* [What to produce] In your copy, leave out the pictures and repeat the entries below exactly.

— START Record set —

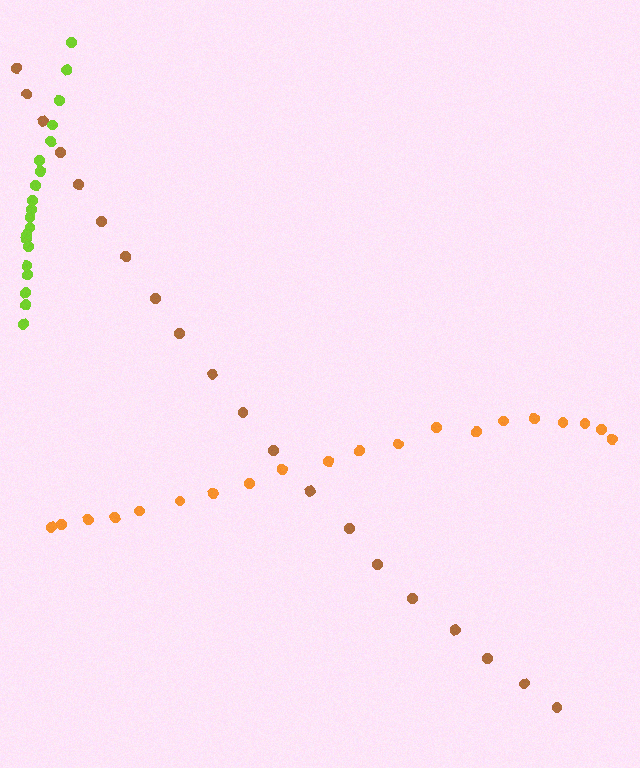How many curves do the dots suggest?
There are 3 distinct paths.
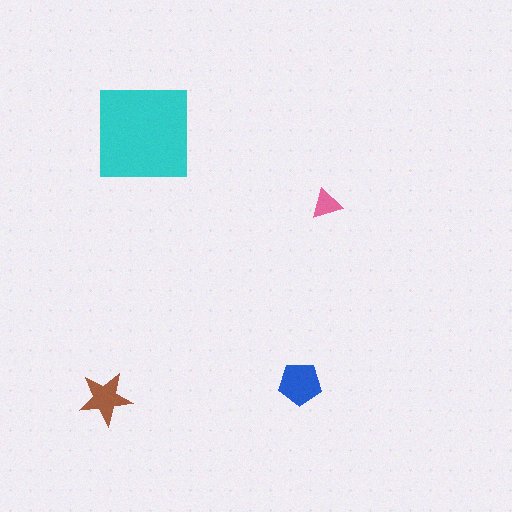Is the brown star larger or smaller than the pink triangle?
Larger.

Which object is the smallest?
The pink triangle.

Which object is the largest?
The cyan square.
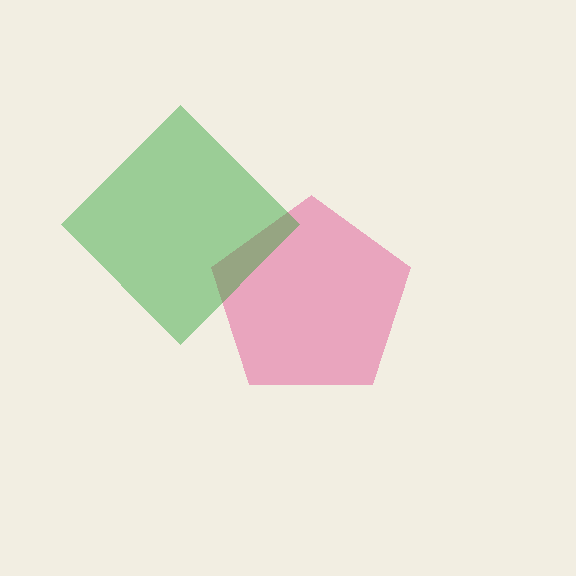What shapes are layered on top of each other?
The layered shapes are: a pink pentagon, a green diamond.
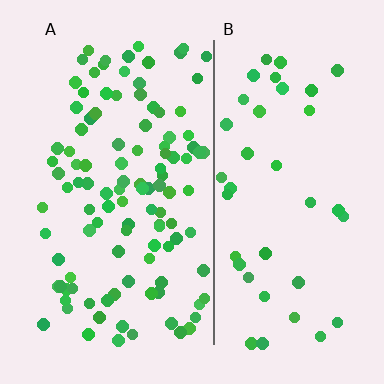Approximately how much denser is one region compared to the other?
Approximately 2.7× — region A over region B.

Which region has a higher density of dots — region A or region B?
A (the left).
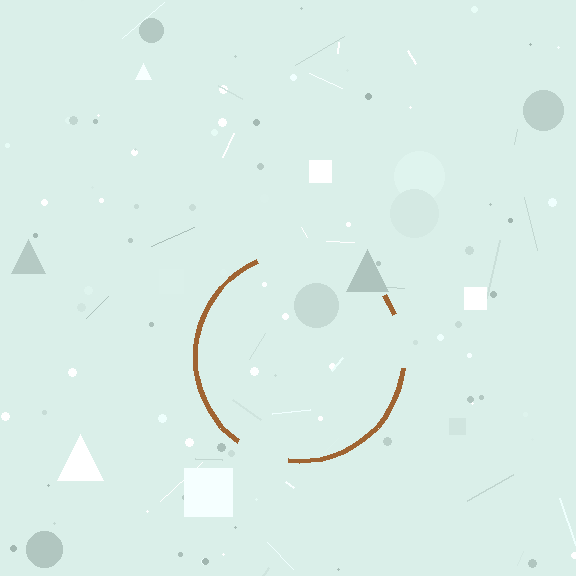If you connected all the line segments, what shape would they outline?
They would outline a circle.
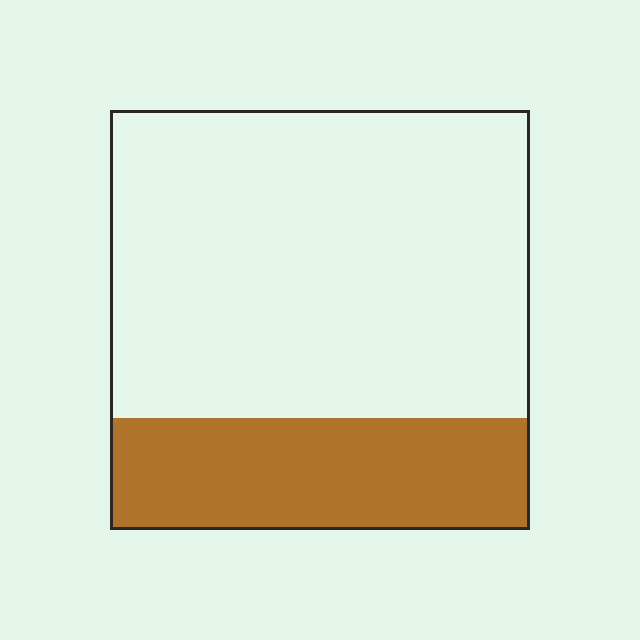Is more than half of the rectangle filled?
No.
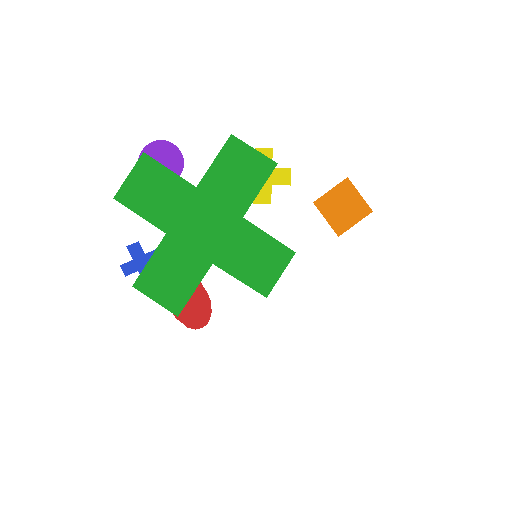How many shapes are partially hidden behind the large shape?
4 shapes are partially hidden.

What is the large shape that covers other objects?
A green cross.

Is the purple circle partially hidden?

— END Record set —

* [Complete response]
How many curves do the dots suggest?
There are 3 distinct paths.
Is the brown star larger or smaller than the pink triangle?
Larger.

Which object is the smallest?
The pink triangle.

Which object is the largest?
The cyan square.
What shapes are layered on top of each other?
The layered shapes are: a pink pentagon, a green diamond.
Approximately how much denser is one region compared to the other?
Approximately 2.7× — region A over region B.

Which region has a higher density of dots — region A or region B?
A (the left).
If you connected all the line segments, what shape would they outline?
They would outline a circle.
Is more than half of the rectangle filled?
No.
How many shapes are partially hidden behind the large shape?
4 shapes are partially hidden.

What is the large shape that covers other objects?
A green cross.

Is the purple circle partially hidden?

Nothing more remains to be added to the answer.